--- begin Dataset records ---
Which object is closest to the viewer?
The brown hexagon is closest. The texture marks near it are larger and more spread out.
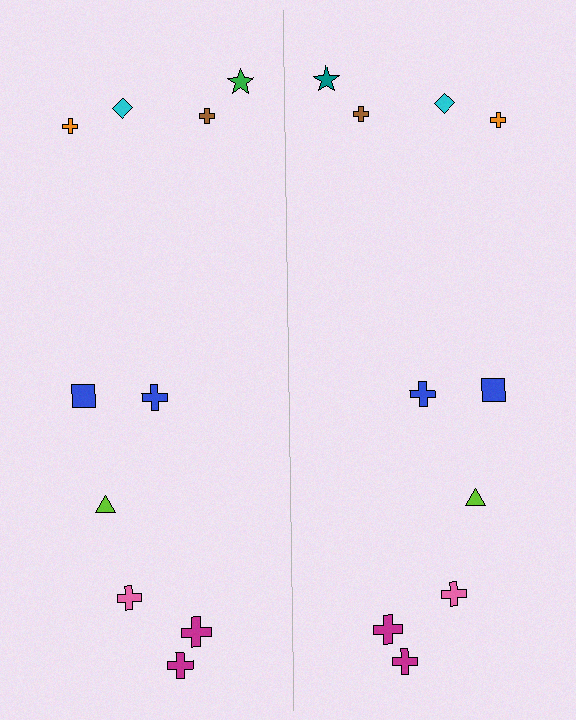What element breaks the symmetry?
The teal star on the right side breaks the symmetry — its mirror counterpart is green.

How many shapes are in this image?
--- end Dataset records ---
Quote the listing above in full, except for the pictures.

→ **Task response**:
Which object is closest to the viewer?
The brown hexagon is closest. The texture marks near it are larger and more spread out.
What element breaks the symmetry?
The teal star on the right side breaks the symmetry — its mirror counterpart is green.

How many shapes are in this image?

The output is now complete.